(Exercise requirements):
Starting at the line that contains "How many distinct shapes can you identify?", quote every line through the end of the entries, word for word, skipping the pictures.

(Information given):
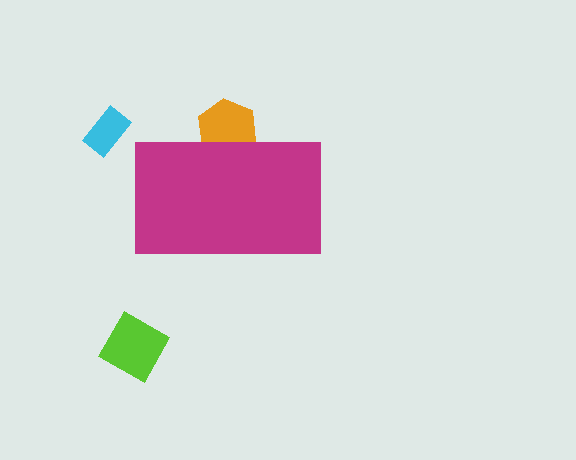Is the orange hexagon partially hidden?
Yes, the orange hexagon is partially hidden behind the magenta rectangle.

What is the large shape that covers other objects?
A magenta rectangle.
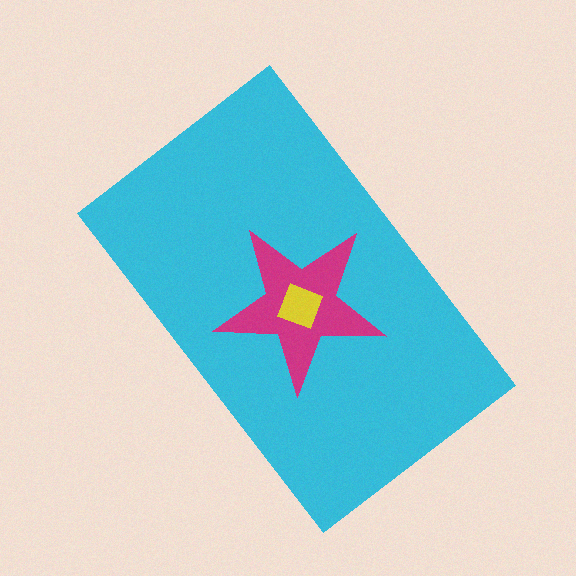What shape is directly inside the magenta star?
The yellow square.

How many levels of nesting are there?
3.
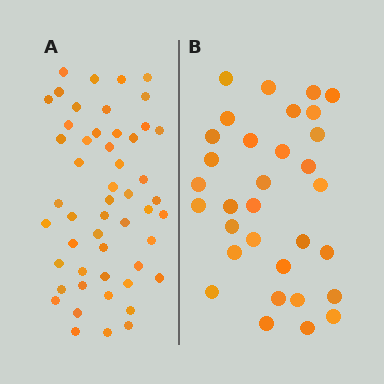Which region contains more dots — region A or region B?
Region A (the left region) has more dots.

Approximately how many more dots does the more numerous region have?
Region A has approximately 20 more dots than region B.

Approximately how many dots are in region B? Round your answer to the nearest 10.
About 30 dots. (The exact count is 32, which rounds to 30.)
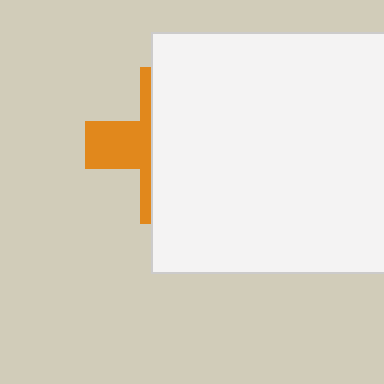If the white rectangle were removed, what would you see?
You would see the complete orange cross.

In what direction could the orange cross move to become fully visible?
The orange cross could move left. That would shift it out from behind the white rectangle entirely.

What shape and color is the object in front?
The object in front is a white rectangle.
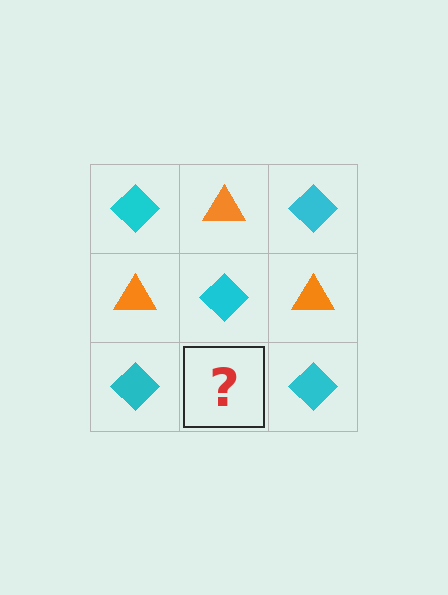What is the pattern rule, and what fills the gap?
The rule is that it alternates cyan diamond and orange triangle in a checkerboard pattern. The gap should be filled with an orange triangle.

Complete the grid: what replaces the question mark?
The question mark should be replaced with an orange triangle.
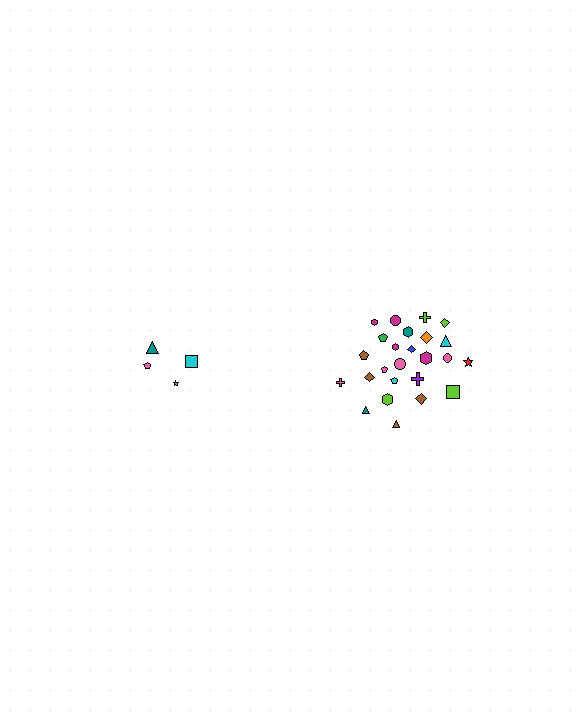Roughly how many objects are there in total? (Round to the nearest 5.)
Roughly 30 objects in total.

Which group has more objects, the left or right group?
The right group.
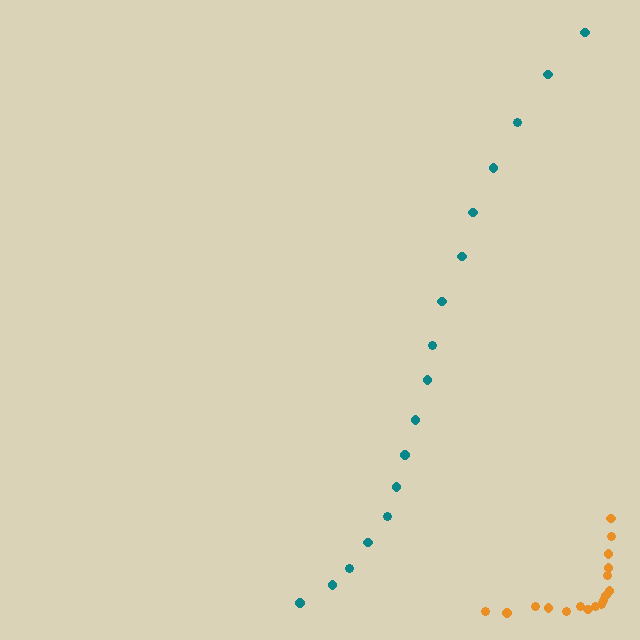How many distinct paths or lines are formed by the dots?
There are 2 distinct paths.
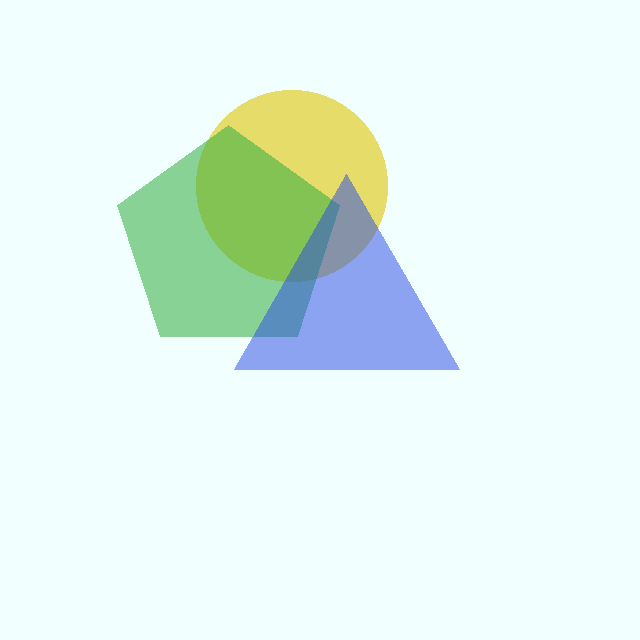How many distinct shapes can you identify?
There are 3 distinct shapes: a yellow circle, a green pentagon, a blue triangle.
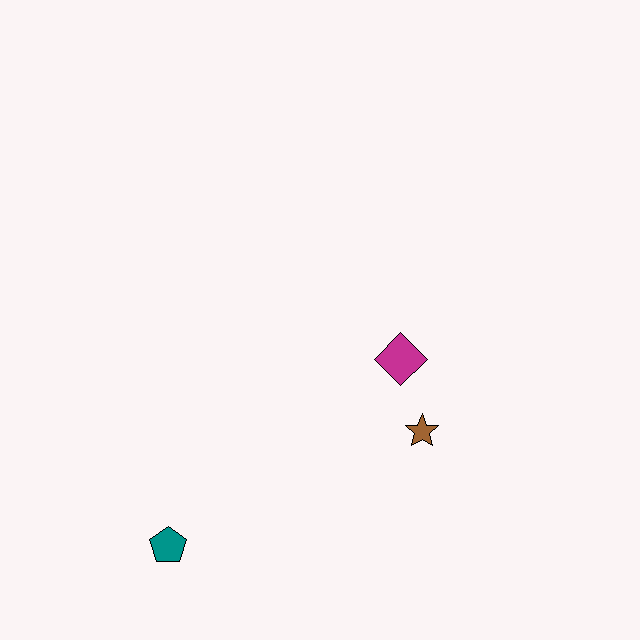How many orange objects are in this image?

(Worked answer):
How many distinct shapes can you identify?
There are 3 distinct shapes: a yellow circle, a green pentagon, a blue triangle.
How many orange objects are in this image?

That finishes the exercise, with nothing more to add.